• YOUR INSTRUCTIONS: Skip every picture, then write out exactly the lines of the listing below from the line that contains "Which segment has" through the final line.

• RAW RECORDS:
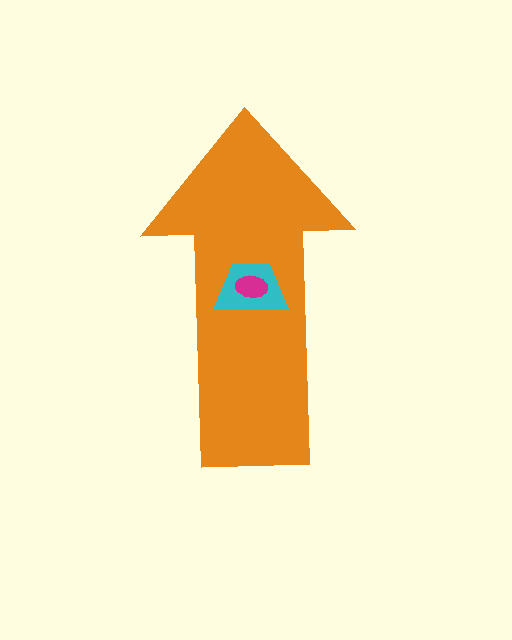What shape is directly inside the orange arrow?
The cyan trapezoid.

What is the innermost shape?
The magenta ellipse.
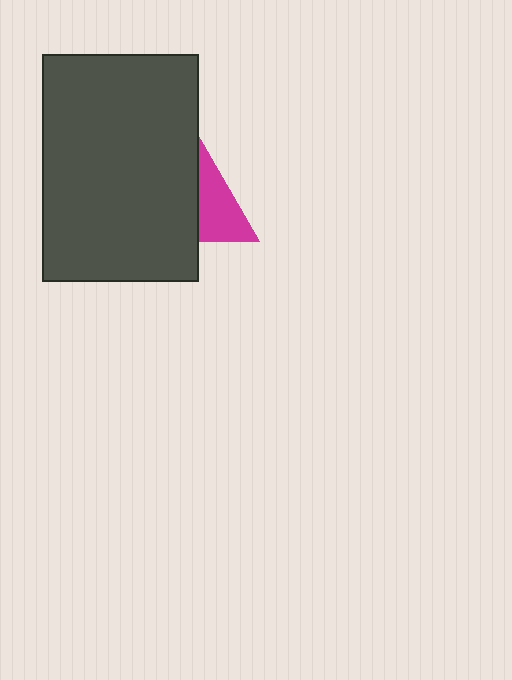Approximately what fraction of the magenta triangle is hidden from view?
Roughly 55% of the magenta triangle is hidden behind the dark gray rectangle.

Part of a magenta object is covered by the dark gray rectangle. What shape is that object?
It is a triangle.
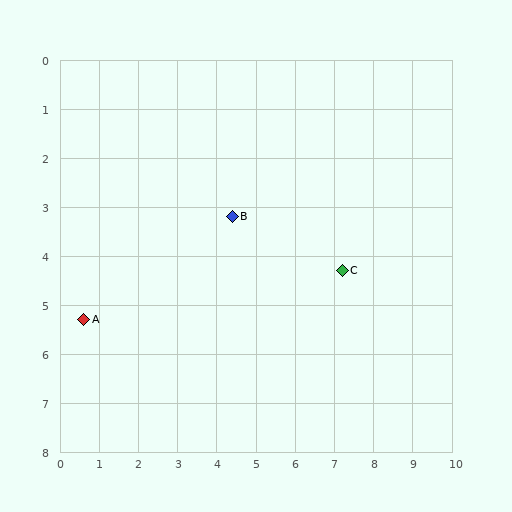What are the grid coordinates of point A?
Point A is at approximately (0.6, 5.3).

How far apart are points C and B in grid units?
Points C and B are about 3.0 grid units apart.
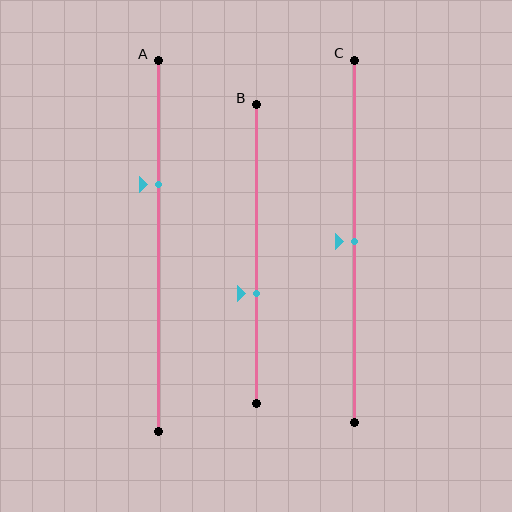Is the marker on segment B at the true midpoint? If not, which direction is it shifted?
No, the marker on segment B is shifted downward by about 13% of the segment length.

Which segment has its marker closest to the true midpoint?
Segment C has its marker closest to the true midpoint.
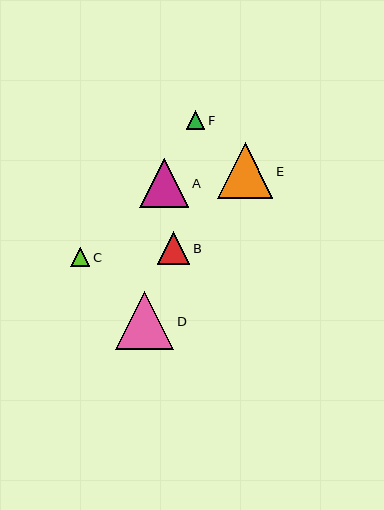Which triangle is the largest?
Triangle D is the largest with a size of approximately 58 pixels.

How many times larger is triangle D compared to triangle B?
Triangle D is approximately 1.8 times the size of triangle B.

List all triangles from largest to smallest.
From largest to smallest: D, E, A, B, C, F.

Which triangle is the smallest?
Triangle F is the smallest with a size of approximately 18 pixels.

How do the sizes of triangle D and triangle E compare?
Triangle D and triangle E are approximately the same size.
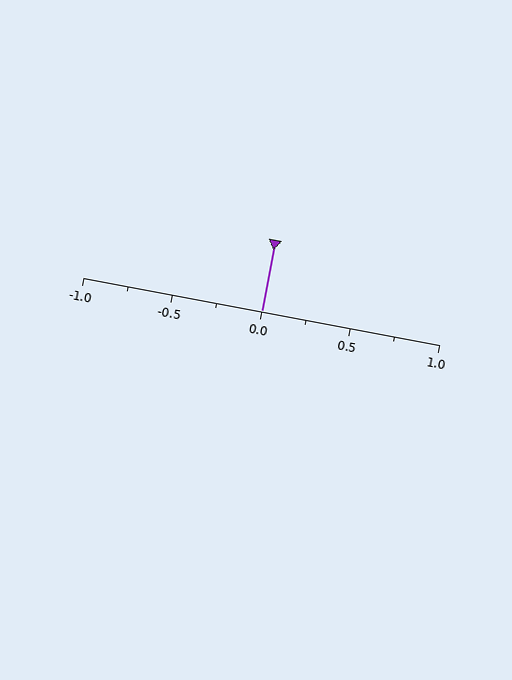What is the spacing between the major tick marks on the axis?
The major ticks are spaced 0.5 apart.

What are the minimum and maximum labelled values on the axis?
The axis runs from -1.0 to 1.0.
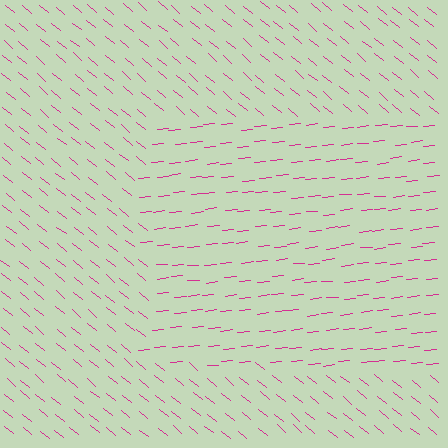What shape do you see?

• WRITTEN ANSWER:
Which segment has its marker closest to the true midpoint?
Segment C has its marker closest to the true midpoint.
Which triangle is the largest?
Triangle D is the largest with a size of approximately 58 pixels.

How many times larger is triangle D compared to triangle B?
Triangle D is approximately 1.8 times the size of triangle B.

List all triangles from largest to smallest.
From largest to smallest: D, E, A, B, C, F.

Which triangle is the smallest?
Triangle F is the smallest with a size of approximately 18 pixels.

How do the sizes of triangle D and triangle E compare?
Triangle D and triangle E are approximately the same size.
What is the spacing between the major tick marks on the axis?
The major ticks are spaced 0.5 apart.

What are the minimum and maximum labelled values on the axis?
The axis runs from -1.0 to 1.0.
What shape do you see?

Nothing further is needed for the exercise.